DATA SHOWN:

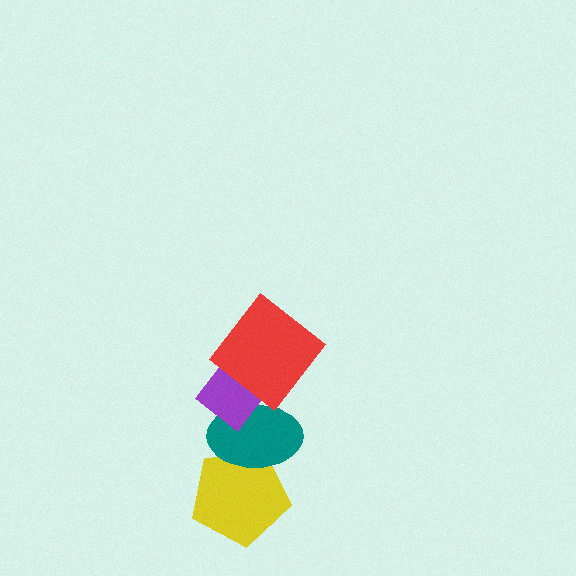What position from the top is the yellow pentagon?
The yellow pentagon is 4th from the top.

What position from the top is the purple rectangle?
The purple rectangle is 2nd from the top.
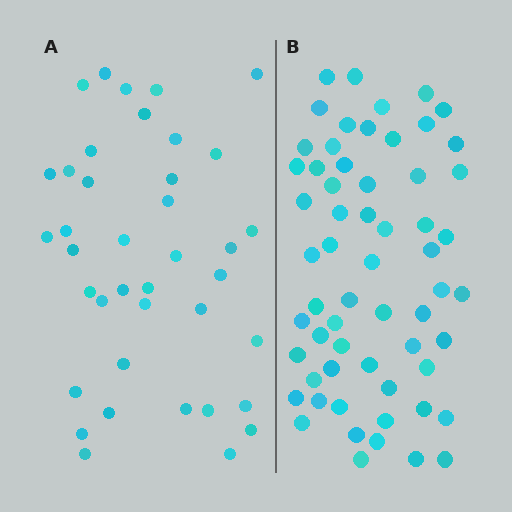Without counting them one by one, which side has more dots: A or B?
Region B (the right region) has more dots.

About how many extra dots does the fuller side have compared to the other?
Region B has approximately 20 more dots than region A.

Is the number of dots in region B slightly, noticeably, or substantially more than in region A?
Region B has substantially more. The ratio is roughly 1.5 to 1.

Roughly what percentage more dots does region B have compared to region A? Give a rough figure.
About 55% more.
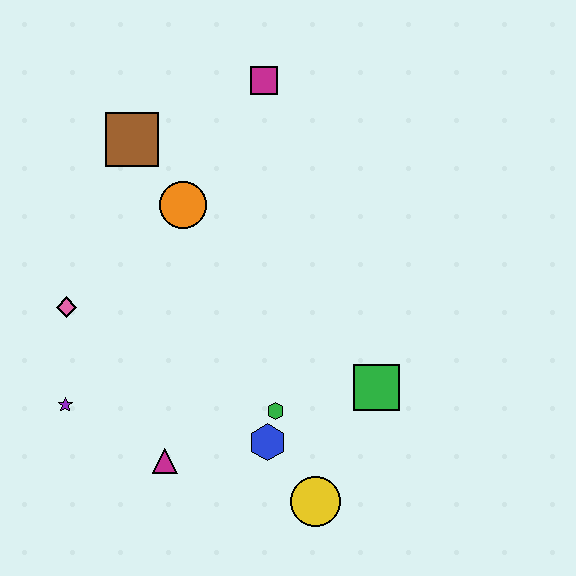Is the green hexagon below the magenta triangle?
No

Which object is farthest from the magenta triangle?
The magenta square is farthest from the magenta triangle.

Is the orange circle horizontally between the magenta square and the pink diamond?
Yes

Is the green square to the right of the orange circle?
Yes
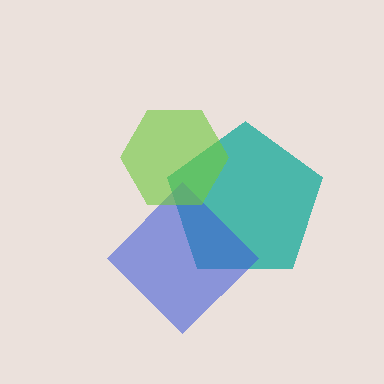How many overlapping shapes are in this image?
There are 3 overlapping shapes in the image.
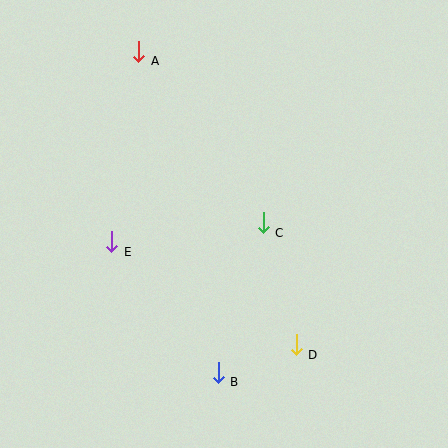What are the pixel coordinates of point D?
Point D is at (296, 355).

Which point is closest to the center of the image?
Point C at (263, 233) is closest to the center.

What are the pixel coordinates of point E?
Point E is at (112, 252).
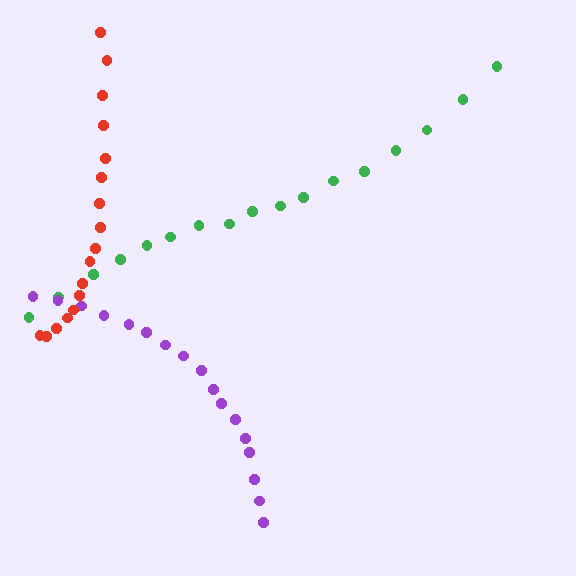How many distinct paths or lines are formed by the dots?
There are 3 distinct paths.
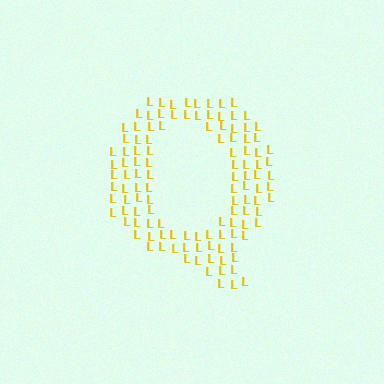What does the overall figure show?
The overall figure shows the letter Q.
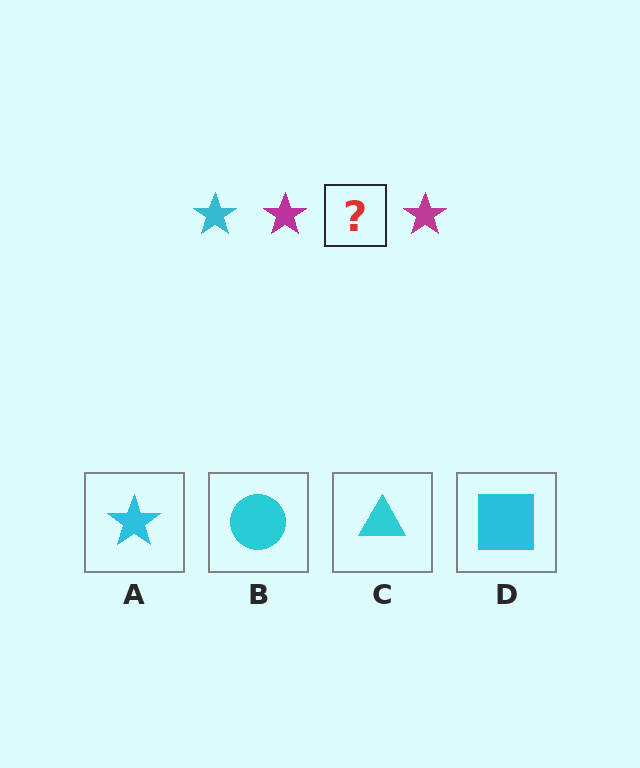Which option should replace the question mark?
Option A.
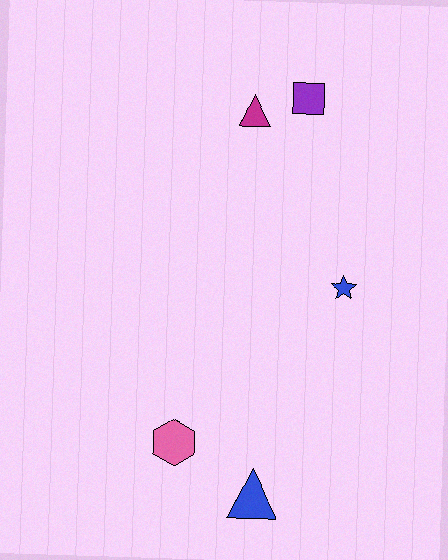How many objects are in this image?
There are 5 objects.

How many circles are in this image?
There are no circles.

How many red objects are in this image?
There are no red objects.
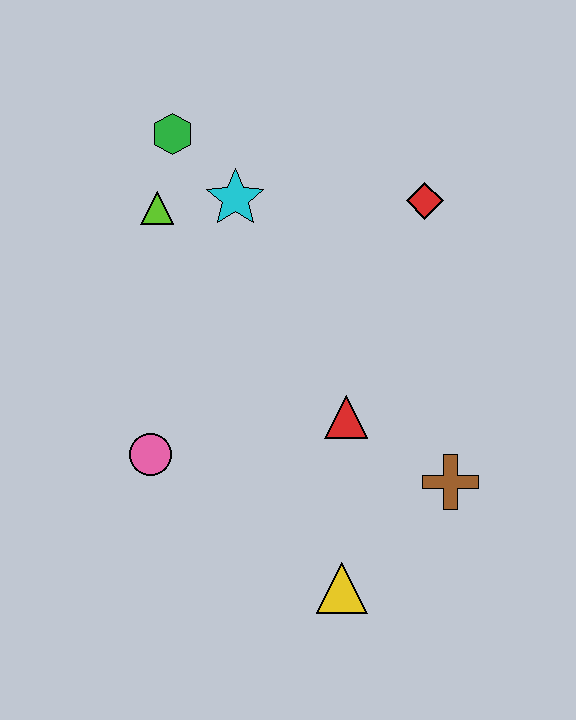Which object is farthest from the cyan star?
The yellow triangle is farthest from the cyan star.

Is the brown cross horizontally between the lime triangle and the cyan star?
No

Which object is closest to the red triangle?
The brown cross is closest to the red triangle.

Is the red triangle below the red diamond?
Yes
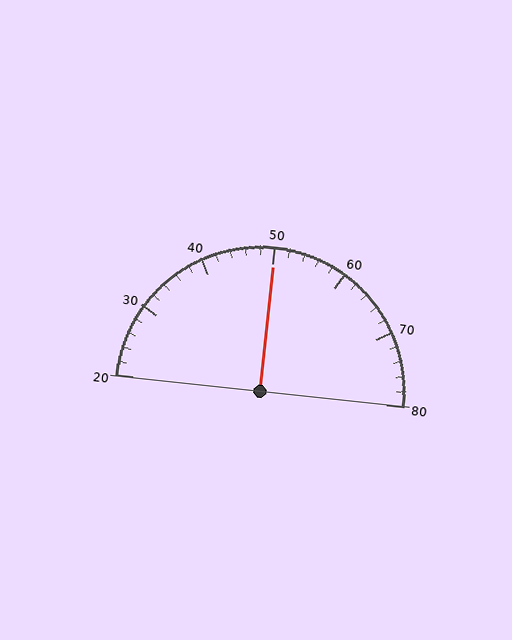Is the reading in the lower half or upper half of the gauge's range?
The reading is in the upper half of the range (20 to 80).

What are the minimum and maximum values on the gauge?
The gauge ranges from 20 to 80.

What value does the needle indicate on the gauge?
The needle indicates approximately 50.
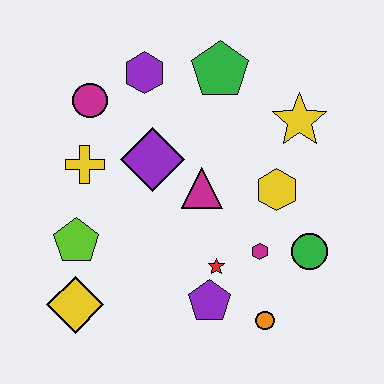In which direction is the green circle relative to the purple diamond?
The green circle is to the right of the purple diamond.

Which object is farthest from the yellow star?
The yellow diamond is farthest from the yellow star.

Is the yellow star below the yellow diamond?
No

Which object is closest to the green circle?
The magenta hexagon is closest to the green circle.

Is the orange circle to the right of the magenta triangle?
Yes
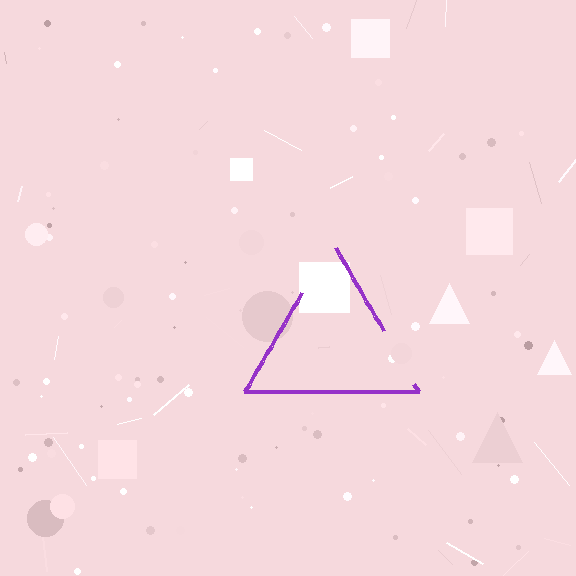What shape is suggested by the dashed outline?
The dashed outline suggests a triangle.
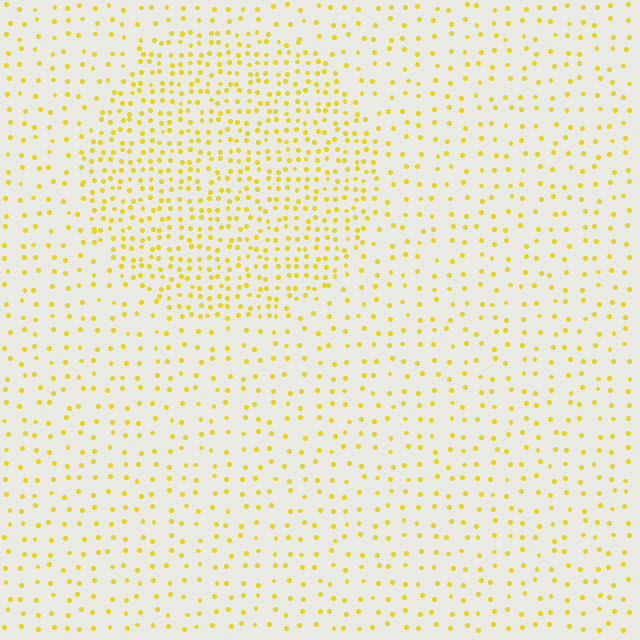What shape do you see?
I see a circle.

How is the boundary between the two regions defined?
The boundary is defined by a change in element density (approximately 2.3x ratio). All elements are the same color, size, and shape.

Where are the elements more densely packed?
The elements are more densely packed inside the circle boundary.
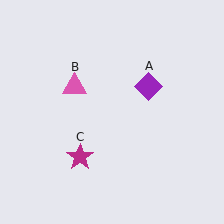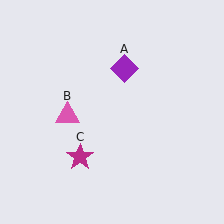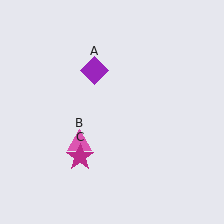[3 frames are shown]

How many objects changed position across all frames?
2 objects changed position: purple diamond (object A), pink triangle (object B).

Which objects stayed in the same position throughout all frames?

WORK INSTRUCTIONS: Lines from the one that contains "Is the orange circle to" through the last line of the data above are to be extracted exactly, with no pictures and no other lines.

RESPONSE TO THE EXERCISE:
Is the orange circle to the right of the magenta triangle?
Yes
What shape is suggested by the dashed outline?
The dashed outline suggests a triangle.
What shape do you see?
I see a circle.

How is the boundary between the two regions defined?
The boundary is defined by a change in element density (approximately 2.3x ratio). All elements are the same color, size, and shape.

Where are the elements more densely packed?
The elements are more densely packed inside the circle boundary.
[3 frames are shown]

How many objects changed position across all frames?
2 objects changed position: purple diamond (object A), pink triangle (object B).

Which objects stayed in the same position throughout all frames?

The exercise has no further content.